> _GIVEN INFORMATION_
____________
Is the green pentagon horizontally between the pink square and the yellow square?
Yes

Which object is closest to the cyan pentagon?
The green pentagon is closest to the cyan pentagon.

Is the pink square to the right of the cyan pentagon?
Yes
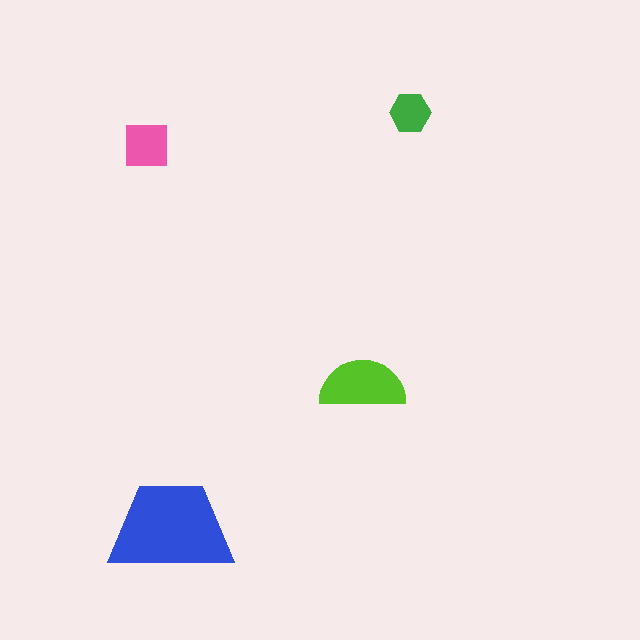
____________
> _AIM_
Omit the pictures and retype exactly the lines from the one with "Is the pink" through the final line, both ends included.

> _ANSWER BELOW_
Is the pink square to the right of the cyan pentagon?
Yes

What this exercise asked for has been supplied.